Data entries
####
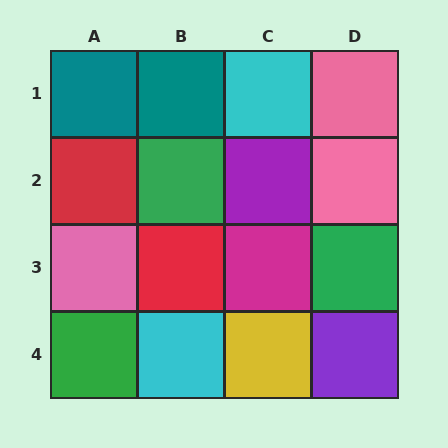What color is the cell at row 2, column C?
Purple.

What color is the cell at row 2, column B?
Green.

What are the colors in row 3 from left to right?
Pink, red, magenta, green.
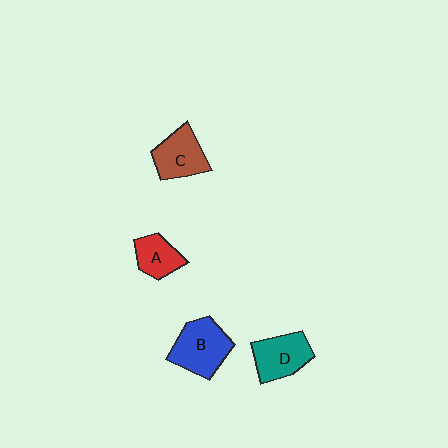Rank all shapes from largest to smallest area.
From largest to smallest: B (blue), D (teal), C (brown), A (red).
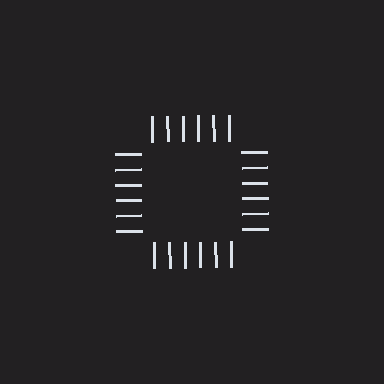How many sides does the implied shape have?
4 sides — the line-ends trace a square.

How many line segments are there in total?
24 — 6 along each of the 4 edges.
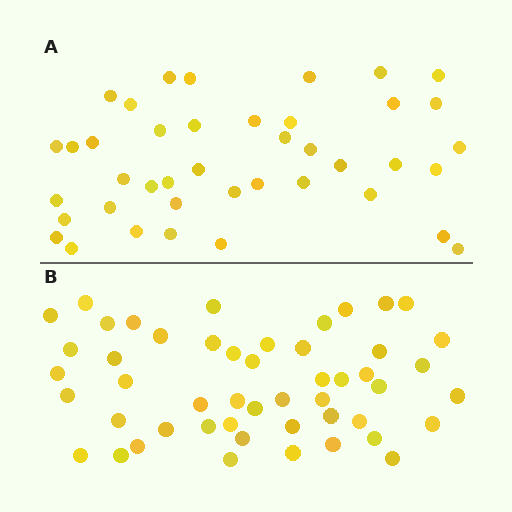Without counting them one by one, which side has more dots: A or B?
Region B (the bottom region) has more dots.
####
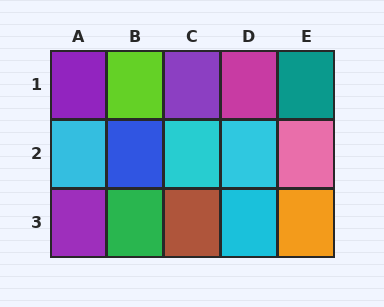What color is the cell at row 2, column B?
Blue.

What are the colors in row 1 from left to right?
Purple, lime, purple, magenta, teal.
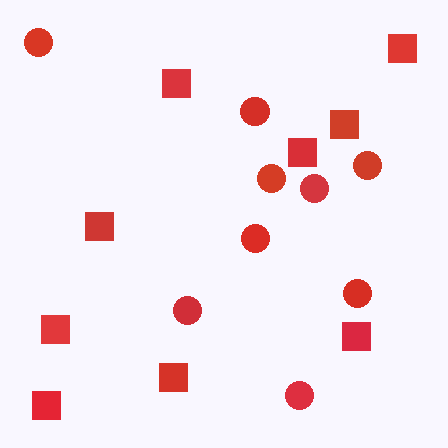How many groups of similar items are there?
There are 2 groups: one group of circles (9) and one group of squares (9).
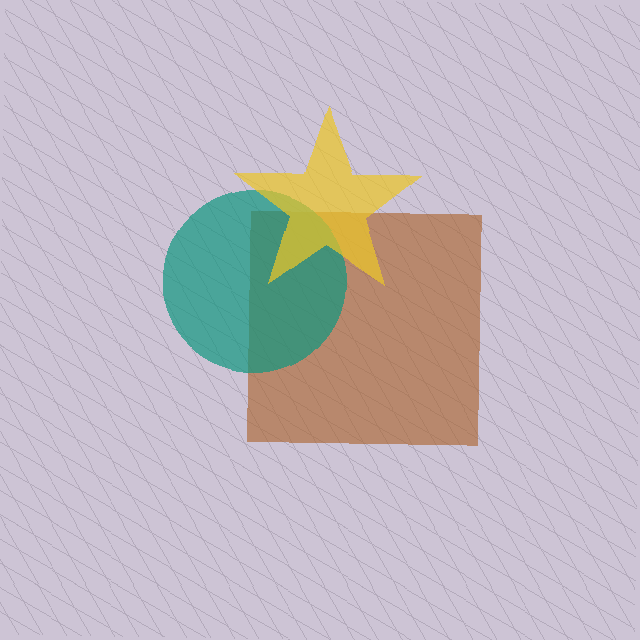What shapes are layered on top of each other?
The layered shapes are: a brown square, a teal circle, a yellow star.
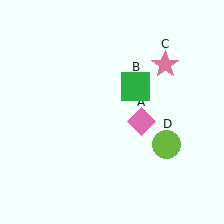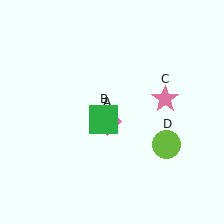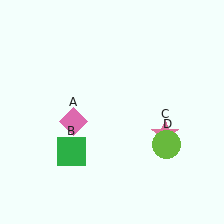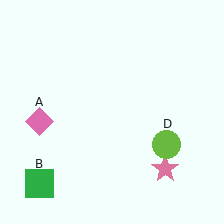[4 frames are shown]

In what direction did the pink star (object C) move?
####
■ **EXERCISE BRIEF**
Skip every picture. Repeat the lines from the one with "What are the colors in row 1" through the one with "In what direction", both ends included.

■ **ANSWER TO THIS PROBLEM**
What are the colors in row 1 from left to right?
Purple, lime, purple, magenta, teal.
How many groups of similar items are there?
There are 2 groups: one group of circles (9) and one group of squares (9).
What shapes are layered on top of each other?
The layered shapes are: a brown square, a teal circle, a yellow star.
[4 frames are shown]

In what direction did the pink star (object C) move?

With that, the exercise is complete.